> **What is needed**
Taking the data below, please print only the lines from the line holding "What comes next in the sequence?" to the line holding "How many shapes are in row 1?", inclusive, with pictures omitted.

> **Dataset**
============================================================
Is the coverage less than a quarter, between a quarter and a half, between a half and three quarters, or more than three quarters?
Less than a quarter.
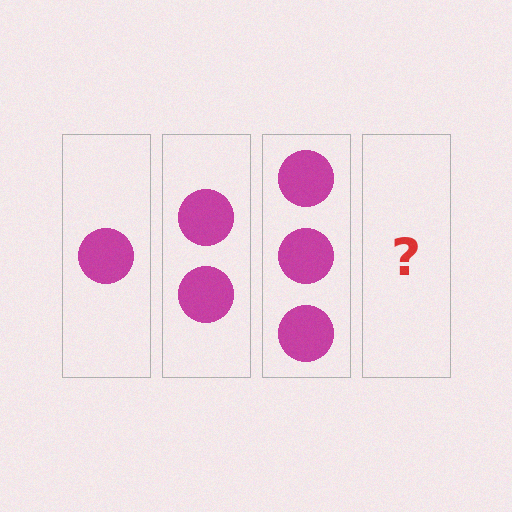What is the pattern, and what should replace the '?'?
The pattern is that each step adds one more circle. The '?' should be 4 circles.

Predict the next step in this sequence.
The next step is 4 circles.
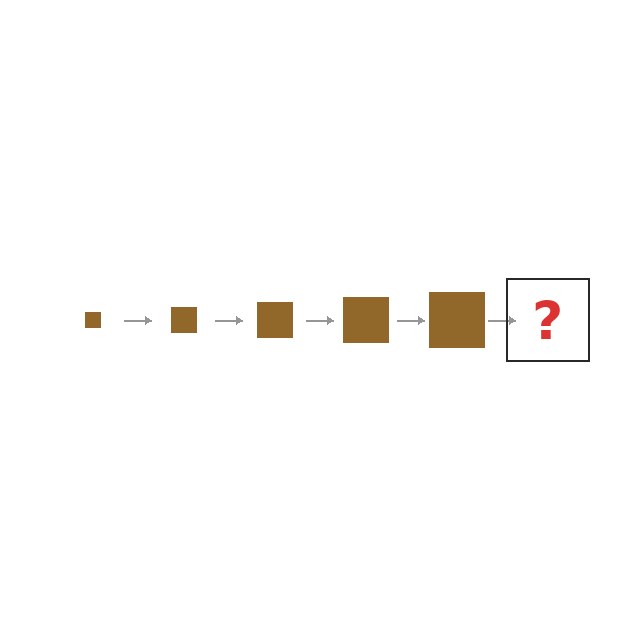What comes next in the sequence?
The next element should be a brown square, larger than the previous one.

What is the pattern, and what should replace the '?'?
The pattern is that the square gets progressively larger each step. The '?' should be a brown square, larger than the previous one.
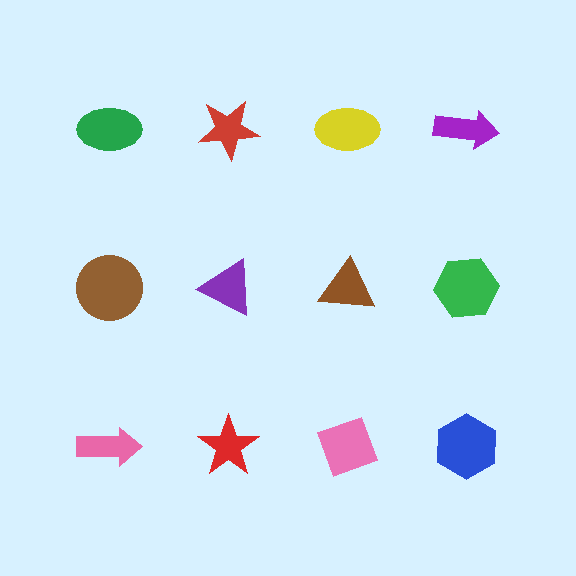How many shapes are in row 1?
============================================================
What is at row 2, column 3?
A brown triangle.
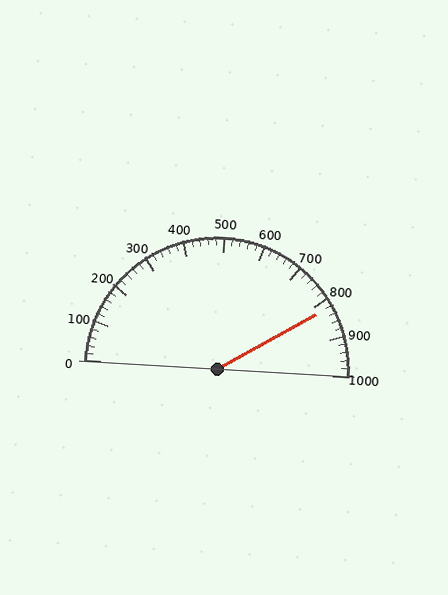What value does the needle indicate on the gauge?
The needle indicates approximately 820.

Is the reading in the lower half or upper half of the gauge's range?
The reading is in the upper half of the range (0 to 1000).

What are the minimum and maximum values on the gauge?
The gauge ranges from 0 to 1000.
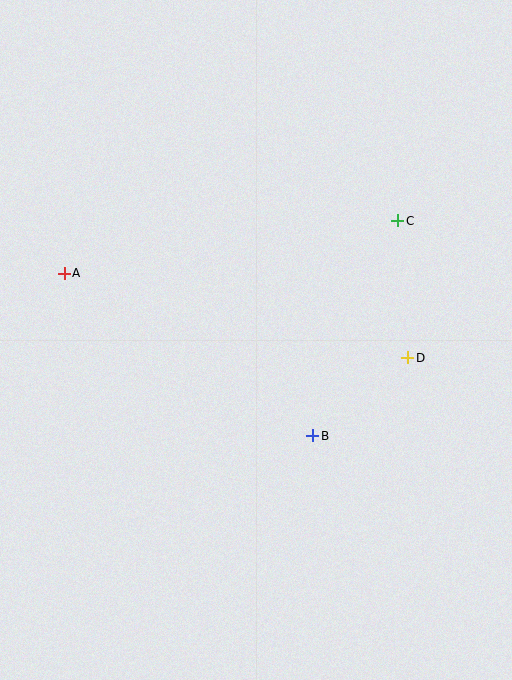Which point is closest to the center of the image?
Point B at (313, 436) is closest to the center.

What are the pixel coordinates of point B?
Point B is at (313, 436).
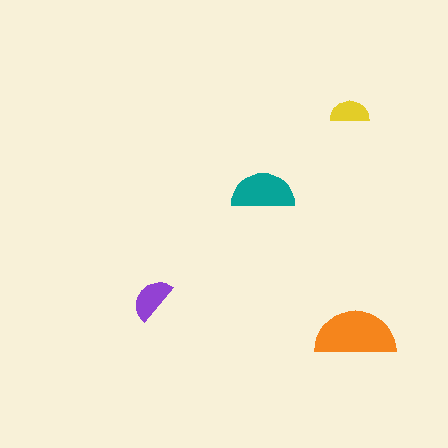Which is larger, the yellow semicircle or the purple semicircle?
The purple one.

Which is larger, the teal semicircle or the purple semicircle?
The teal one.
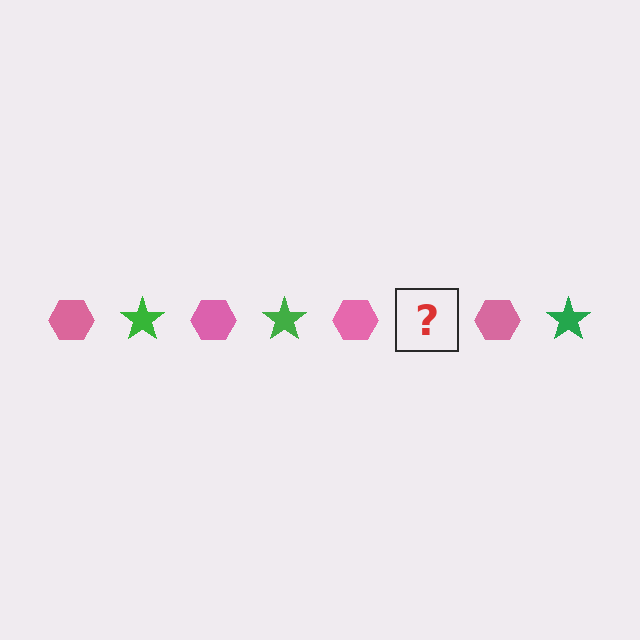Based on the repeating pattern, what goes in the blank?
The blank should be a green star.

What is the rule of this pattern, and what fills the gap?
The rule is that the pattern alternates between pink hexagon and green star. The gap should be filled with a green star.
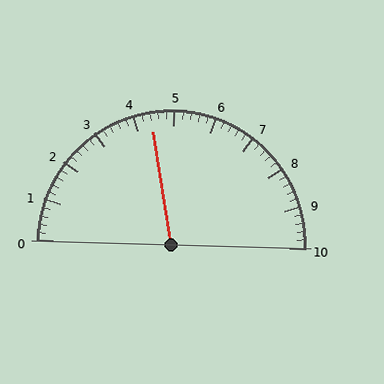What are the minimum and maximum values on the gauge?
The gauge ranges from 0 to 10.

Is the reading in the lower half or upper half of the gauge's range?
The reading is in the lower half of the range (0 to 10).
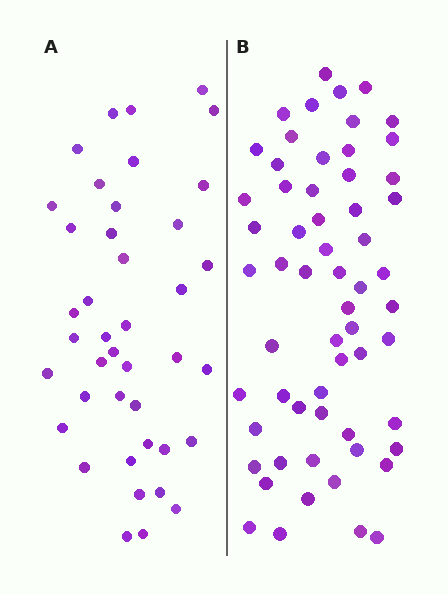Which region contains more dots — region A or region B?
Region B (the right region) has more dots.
============================================================
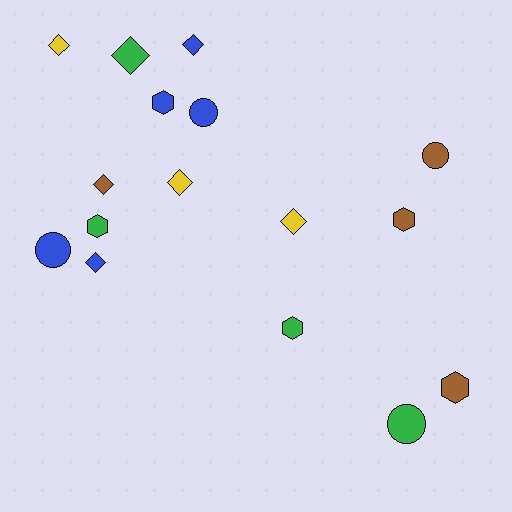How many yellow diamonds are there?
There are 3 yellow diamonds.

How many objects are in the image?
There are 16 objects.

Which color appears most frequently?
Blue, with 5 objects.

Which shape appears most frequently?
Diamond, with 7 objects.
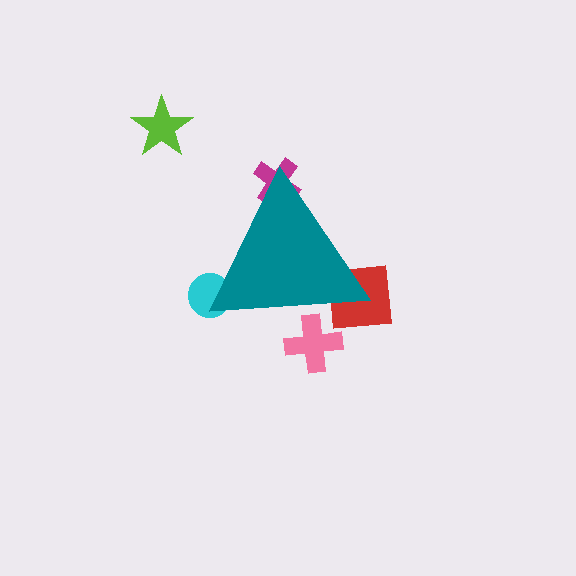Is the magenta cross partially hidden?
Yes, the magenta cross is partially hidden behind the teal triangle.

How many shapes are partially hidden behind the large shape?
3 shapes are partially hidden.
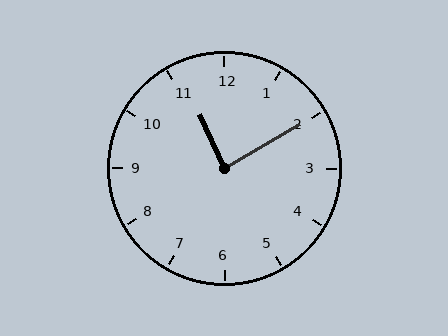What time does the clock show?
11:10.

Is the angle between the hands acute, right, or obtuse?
============================================================
> **Reply**
What comes next in the sequence?
The next element should be a brown square, larger than the previous one.

What is the pattern, and what should replace the '?'?
The pattern is that the square gets progressively larger each step. The '?' should be a brown square, larger than the previous one.
How many shapes are in row 1?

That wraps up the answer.